# AIM OF THE TASK
Return the records below from the line containing "What are the grid coordinates of point C?" onward, exactly, through and including the last line.

# STORED DATA
┄┄┄┄┄┄┄┄┄┄┄┄┄┄┄┄┄┄┄┄
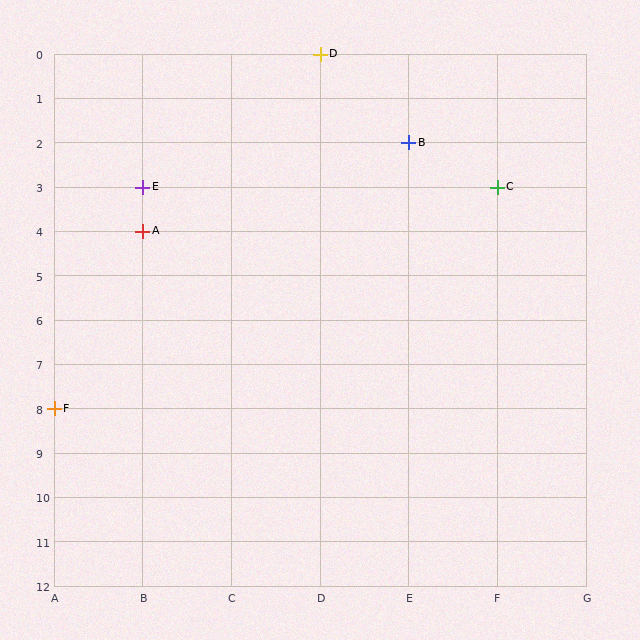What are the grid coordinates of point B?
Point B is at grid coordinates (E, 2).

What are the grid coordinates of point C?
Point C is at grid coordinates (F, 3).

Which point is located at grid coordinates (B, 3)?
Point E is at (B, 3).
┄┄┄┄┄┄┄┄┄┄┄┄┄┄┄┄┄┄┄┄
# COMPLETED TASK
What are the grid coordinates of point C?
Point C is at grid coordinates (F, 3).

Which point is located at grid coordinates (B, 3)?
Point E is at (B, 3).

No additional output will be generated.